------ Listed entries
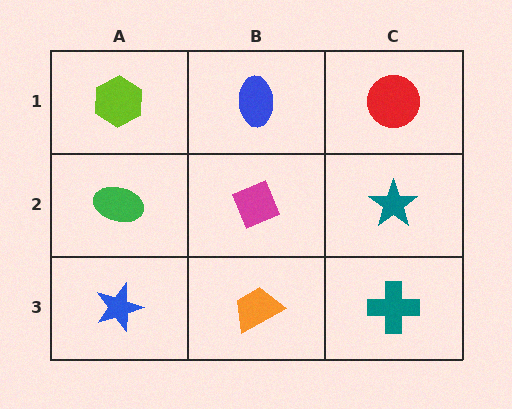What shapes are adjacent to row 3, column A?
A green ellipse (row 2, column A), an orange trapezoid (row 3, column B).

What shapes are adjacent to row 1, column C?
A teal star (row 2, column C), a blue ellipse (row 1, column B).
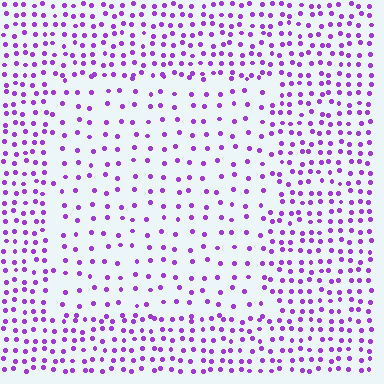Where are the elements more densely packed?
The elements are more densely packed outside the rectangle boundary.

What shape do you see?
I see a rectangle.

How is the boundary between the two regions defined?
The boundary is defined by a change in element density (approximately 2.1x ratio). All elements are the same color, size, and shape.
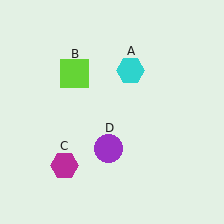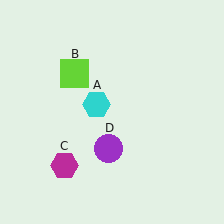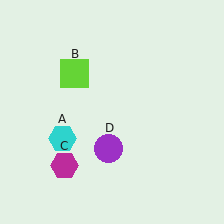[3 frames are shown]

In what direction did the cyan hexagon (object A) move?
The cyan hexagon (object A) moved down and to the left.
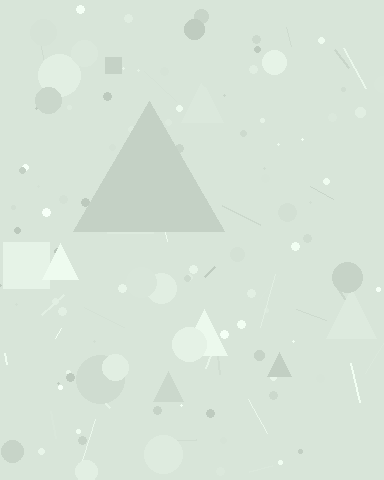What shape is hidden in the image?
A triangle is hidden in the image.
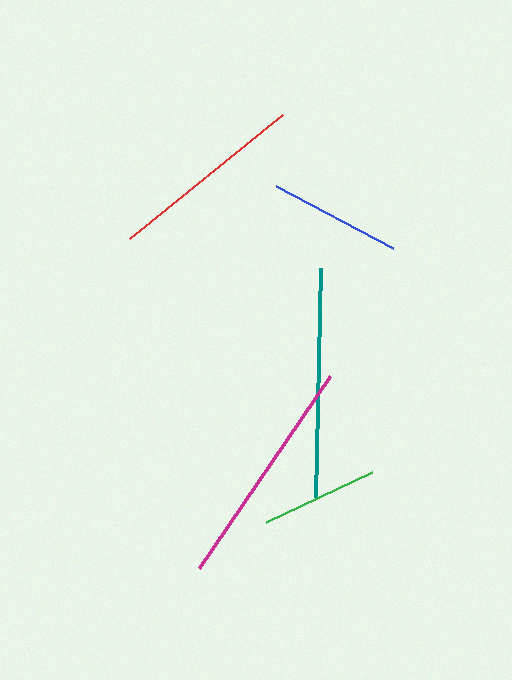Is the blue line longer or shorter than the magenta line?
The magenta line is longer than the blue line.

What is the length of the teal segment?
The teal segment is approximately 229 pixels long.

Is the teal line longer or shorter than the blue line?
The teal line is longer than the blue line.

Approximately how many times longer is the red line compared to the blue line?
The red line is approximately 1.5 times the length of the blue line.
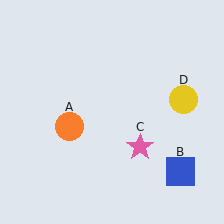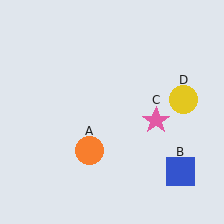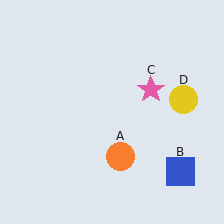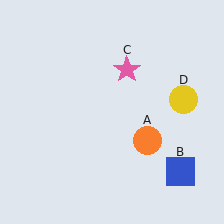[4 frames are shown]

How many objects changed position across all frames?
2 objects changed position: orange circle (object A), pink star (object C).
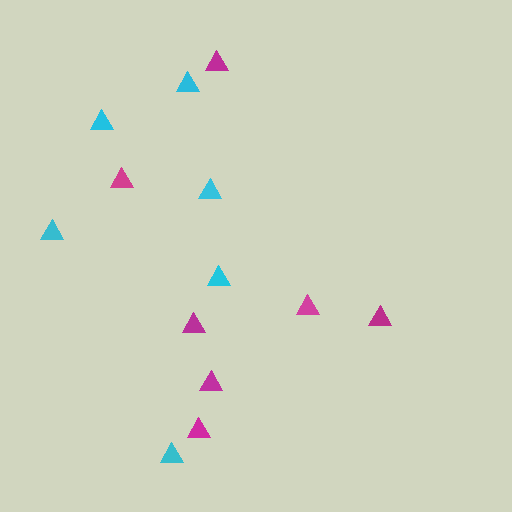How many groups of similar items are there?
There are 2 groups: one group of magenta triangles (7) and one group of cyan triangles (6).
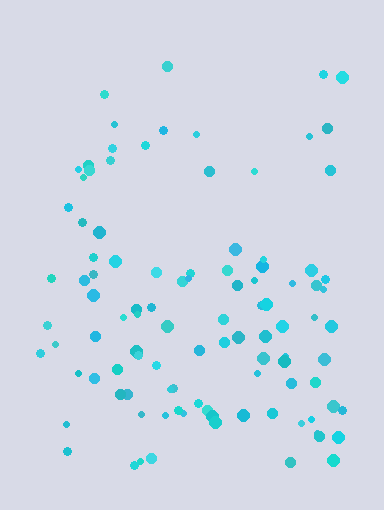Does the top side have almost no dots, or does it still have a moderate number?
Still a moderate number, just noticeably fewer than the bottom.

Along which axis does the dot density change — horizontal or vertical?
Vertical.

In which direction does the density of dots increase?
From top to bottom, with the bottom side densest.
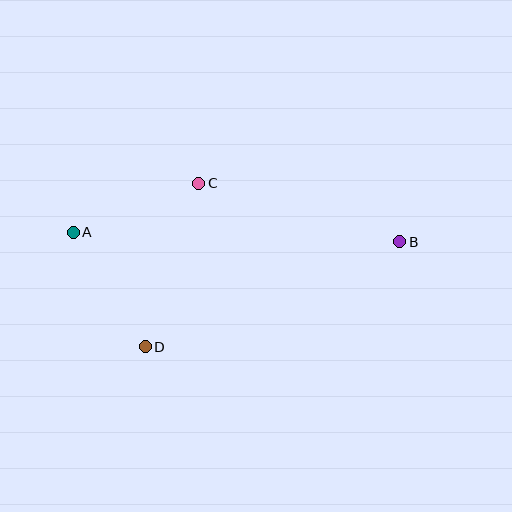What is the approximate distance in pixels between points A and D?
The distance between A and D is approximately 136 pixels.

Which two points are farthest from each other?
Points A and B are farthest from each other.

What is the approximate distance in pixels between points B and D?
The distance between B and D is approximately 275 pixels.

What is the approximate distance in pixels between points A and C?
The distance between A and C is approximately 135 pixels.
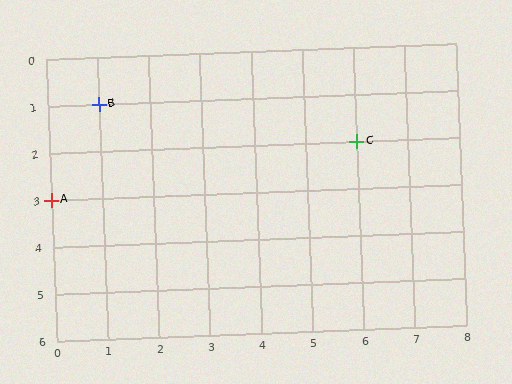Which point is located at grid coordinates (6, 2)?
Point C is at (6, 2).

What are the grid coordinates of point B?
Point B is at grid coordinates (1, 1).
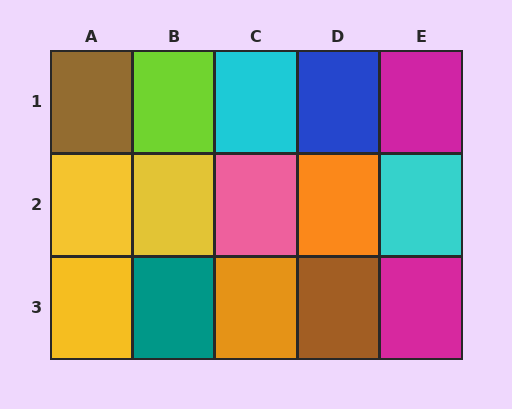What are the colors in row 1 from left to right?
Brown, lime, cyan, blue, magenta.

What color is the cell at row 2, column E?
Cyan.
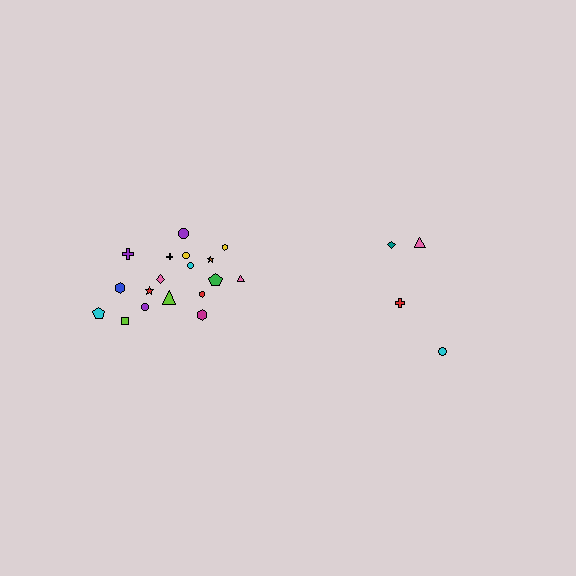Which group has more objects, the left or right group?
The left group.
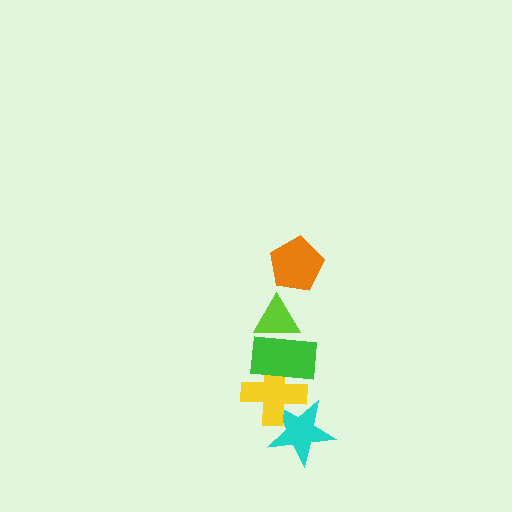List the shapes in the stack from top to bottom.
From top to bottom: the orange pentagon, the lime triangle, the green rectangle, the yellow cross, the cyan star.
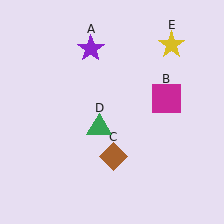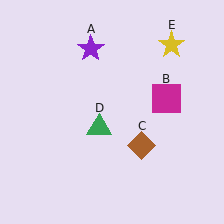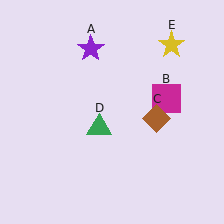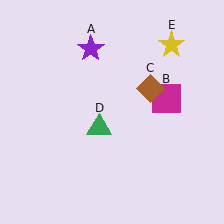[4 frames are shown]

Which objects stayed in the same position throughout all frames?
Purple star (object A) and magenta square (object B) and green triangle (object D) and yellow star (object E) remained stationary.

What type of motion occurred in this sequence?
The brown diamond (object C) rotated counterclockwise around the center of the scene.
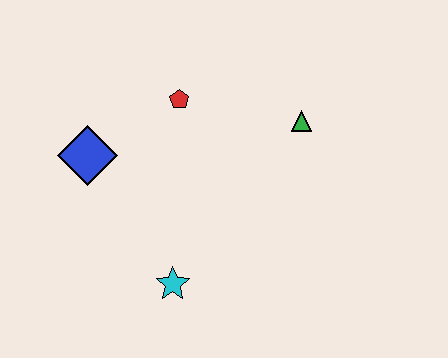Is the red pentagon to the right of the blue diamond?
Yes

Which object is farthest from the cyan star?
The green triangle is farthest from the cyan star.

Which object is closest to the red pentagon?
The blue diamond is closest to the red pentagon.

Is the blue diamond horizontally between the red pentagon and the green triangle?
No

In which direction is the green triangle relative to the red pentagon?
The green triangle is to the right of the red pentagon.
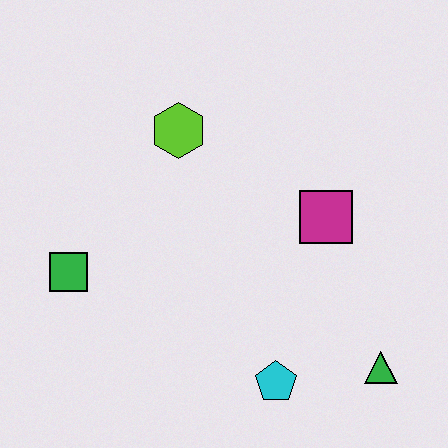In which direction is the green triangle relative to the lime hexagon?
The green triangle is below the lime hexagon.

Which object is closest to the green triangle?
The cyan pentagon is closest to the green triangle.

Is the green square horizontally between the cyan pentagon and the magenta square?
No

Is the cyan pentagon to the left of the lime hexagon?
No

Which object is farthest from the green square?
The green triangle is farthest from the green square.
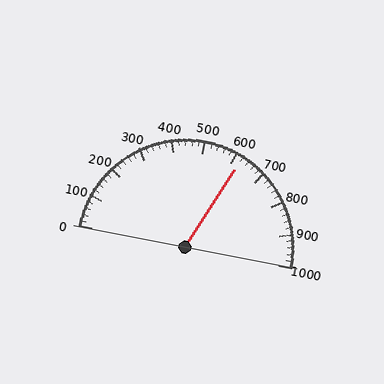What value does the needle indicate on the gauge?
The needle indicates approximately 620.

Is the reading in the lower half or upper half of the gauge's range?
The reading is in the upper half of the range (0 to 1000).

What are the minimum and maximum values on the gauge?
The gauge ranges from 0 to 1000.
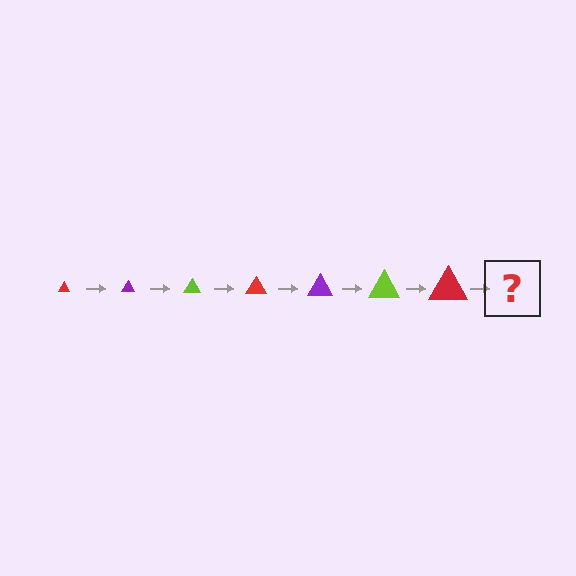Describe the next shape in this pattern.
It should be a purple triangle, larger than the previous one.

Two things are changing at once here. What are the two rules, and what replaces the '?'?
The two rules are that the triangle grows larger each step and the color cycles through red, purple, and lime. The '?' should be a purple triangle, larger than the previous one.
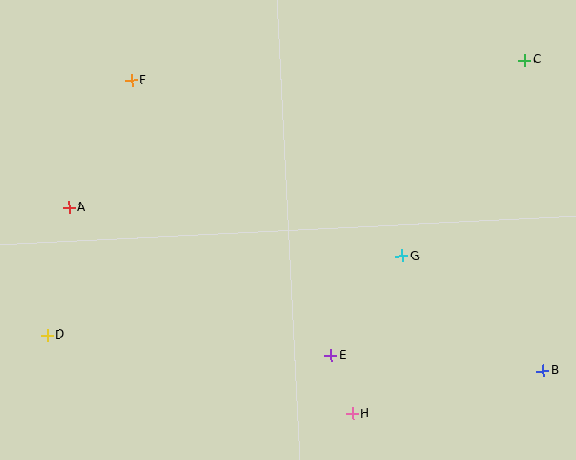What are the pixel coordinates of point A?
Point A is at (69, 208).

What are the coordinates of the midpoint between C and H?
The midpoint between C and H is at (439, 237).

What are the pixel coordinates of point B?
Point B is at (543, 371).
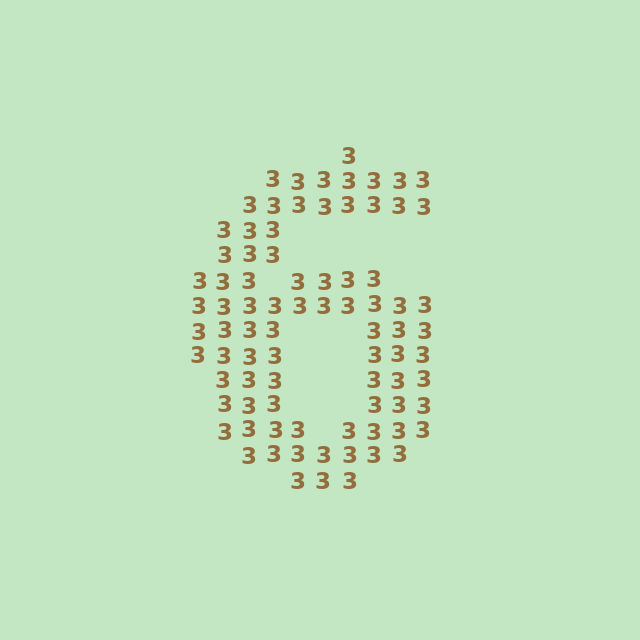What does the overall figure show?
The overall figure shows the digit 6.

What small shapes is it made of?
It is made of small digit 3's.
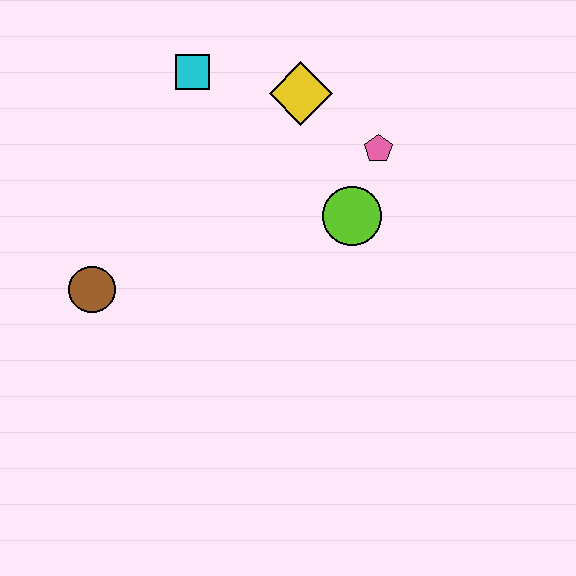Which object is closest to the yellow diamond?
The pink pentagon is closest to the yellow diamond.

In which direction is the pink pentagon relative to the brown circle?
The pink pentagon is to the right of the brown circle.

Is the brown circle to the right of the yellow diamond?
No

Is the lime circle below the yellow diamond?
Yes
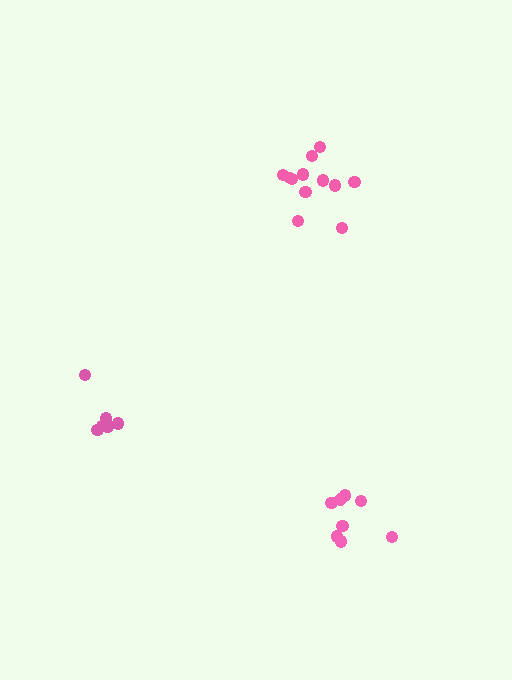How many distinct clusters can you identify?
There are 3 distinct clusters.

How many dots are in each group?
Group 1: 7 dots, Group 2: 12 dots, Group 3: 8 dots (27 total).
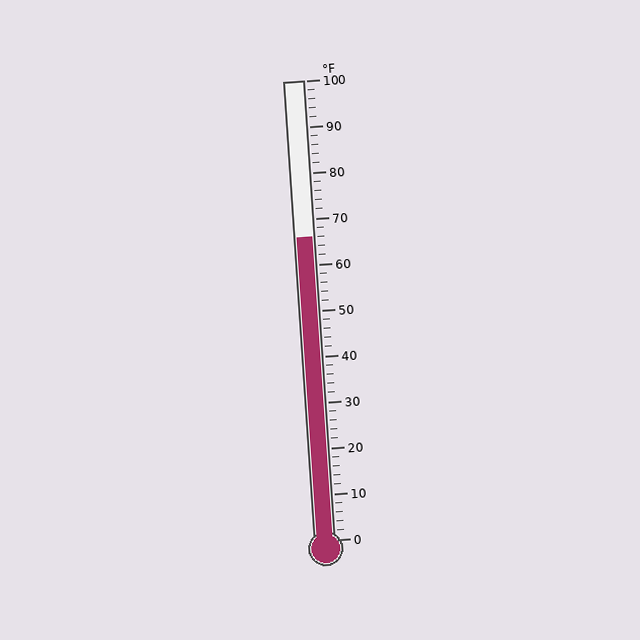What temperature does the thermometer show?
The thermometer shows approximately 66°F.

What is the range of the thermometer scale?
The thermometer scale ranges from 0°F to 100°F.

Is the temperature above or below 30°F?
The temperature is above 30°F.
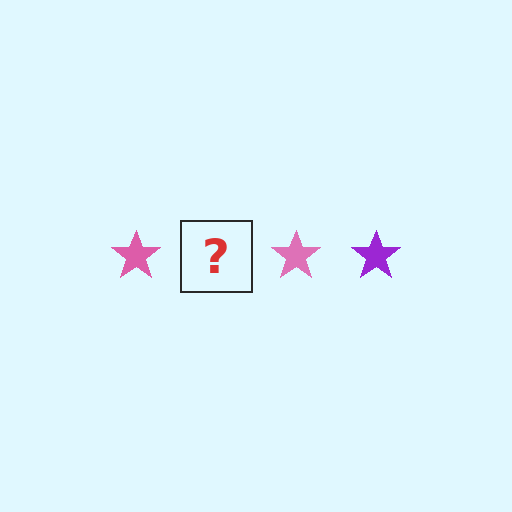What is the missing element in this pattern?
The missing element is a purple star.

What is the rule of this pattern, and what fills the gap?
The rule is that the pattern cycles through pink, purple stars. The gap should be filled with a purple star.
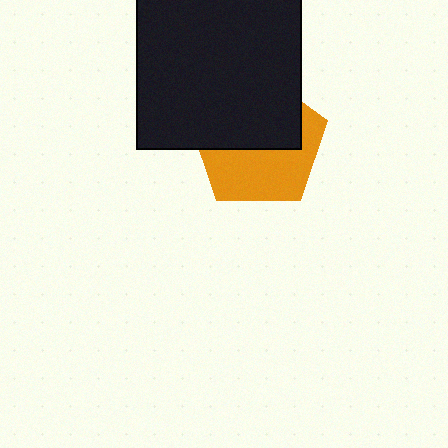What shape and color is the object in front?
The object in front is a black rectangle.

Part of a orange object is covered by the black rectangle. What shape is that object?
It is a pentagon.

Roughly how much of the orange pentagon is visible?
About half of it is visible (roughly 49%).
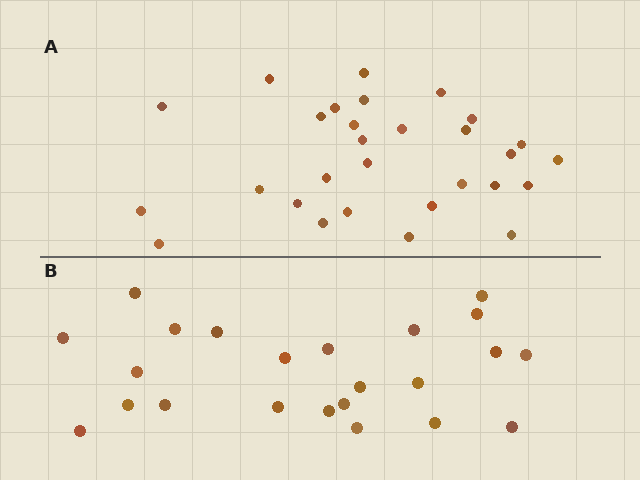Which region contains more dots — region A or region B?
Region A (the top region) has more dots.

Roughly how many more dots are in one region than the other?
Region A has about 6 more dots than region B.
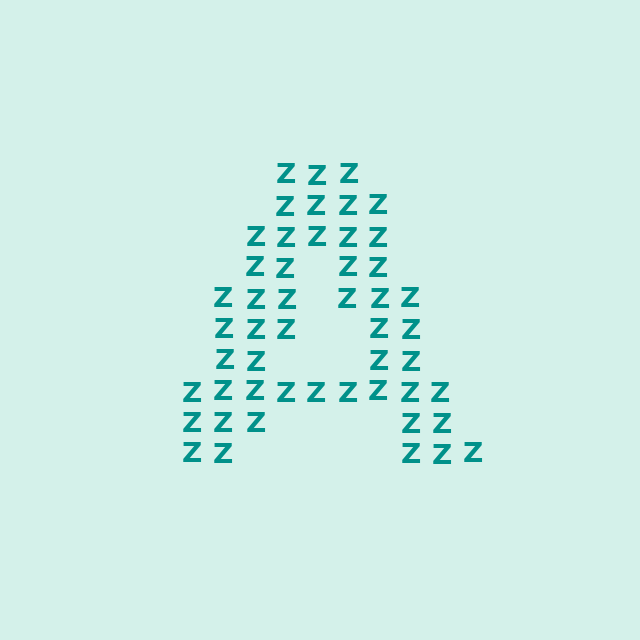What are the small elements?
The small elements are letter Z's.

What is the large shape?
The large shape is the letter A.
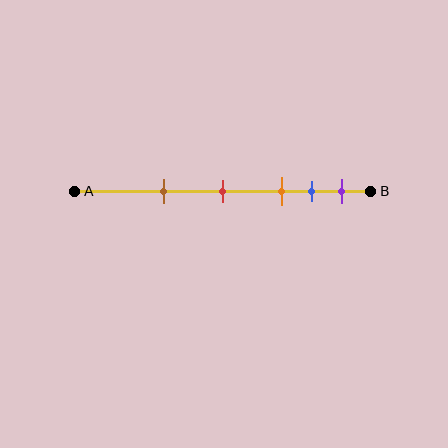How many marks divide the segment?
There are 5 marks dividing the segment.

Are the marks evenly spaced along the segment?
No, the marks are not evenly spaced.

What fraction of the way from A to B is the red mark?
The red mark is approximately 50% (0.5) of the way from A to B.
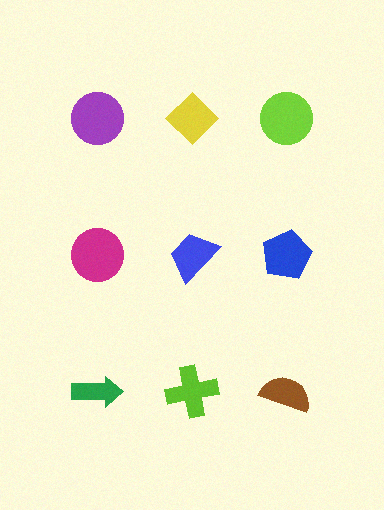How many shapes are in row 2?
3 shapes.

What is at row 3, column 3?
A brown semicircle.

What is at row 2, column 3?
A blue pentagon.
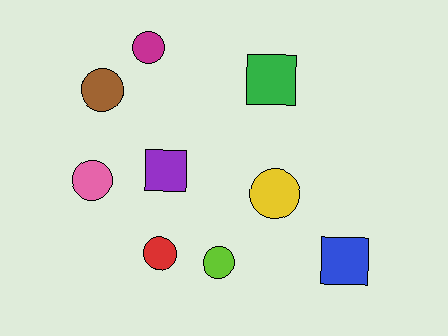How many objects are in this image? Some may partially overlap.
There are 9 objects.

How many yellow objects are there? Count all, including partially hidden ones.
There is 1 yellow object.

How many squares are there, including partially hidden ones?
------------
Task to carry out – Begin with the line that contains "What fraction of" and repeat every line through the end of the data, exactly and only those lines, leaving out the pictures.

Solution for this exercise –
What fraction of the way from A to B is the red mark?
The red mark is approximately 50% (0.5) of the way from A to B.
How many shapes are in row 2?
3 shapes.

What is at row 3, column 3?
A brown semicircle.

What is at row 2, column 3?
A blue pentagon.
How many objects are in this image? Some may partially overlap.
There are 9 objects.

How many yellow objects are there? Count all, including partially hidden ones.
There is 1 yellow object.

How many squares are there, including partially hidden ones?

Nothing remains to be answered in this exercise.